**EXERCISE REQUIREMENTS**
Copy every line from the one that holds "What is the outermost shape?" to the end of the records below, exactly and with nothing else, but without any pictures.
_____
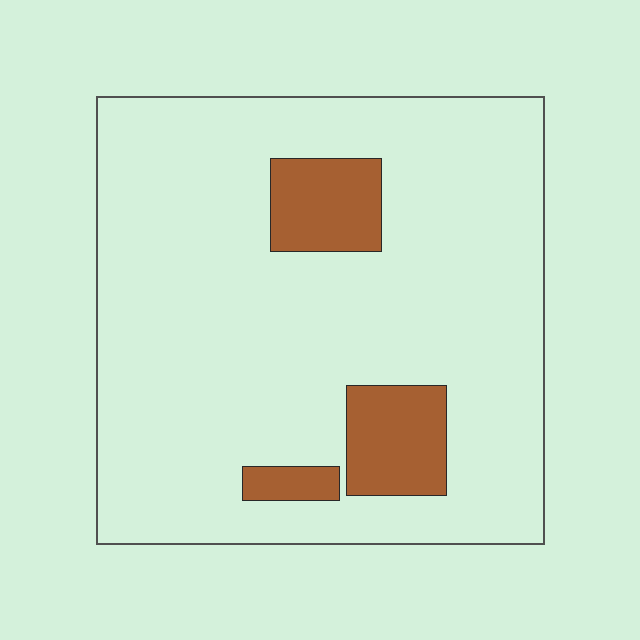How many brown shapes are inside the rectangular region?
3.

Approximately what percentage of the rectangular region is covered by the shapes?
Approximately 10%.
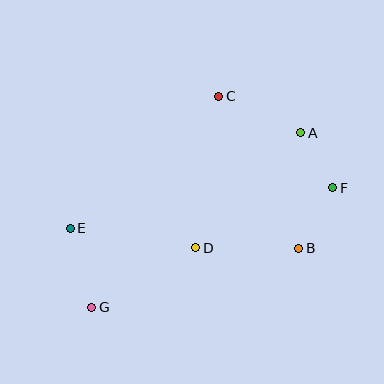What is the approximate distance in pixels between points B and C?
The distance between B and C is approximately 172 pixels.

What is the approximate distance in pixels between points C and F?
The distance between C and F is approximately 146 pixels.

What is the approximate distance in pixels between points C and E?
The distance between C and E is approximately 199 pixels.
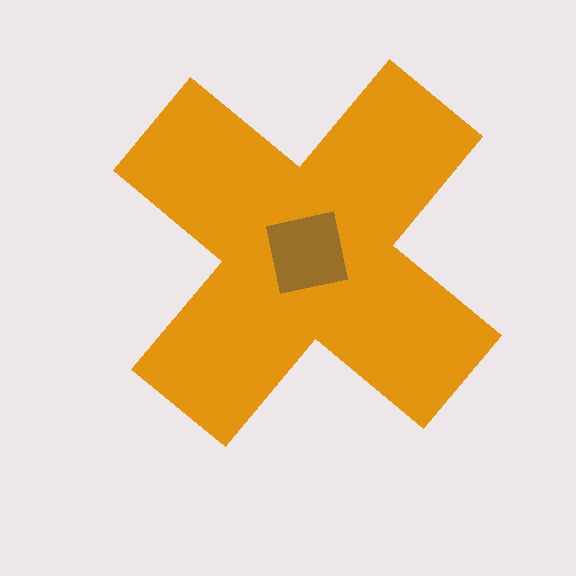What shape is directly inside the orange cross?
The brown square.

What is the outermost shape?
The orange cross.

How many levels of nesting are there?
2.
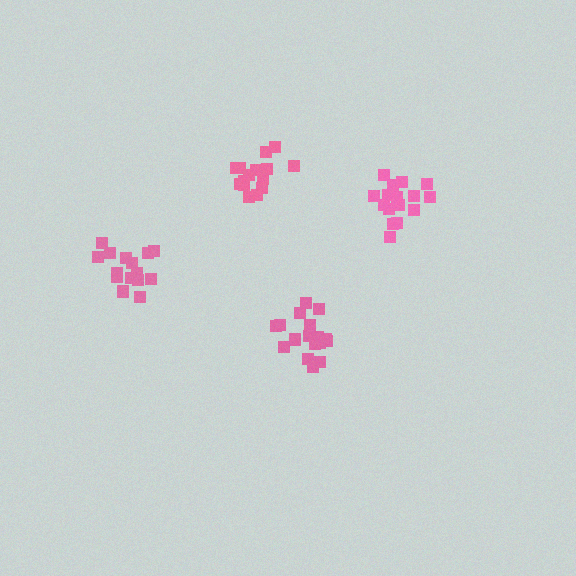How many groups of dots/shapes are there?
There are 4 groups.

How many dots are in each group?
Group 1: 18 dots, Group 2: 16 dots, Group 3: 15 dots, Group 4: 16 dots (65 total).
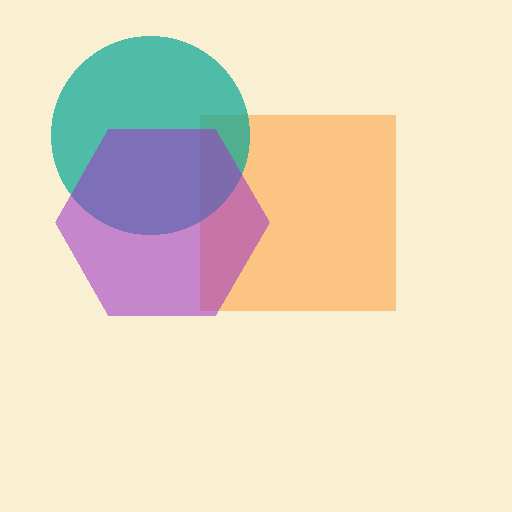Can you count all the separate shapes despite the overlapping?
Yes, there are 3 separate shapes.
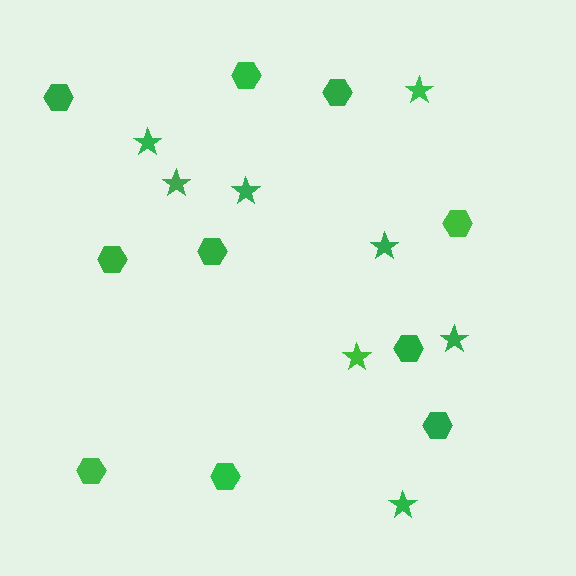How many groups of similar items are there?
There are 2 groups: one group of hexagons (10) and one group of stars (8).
_____
**THE OUTPUT**
What is the outermost shape?
The orange cross.

How many levels of nesting are there?
2.
How many groups of dots/shapes are there?
There are 4 groups.

How many dots are in each group?
Group 1: 18 dots, Group 2: 16 dots, Group 3: 15 dots, Group 4: 16 dots (65 total).
Can you count all the separate shapes despite the overlapping?
Yes, there are 3 separate shapes.
How many groups of similar items are there?
There are 2 groups: one group of hexagons (10) and one group of stars (8).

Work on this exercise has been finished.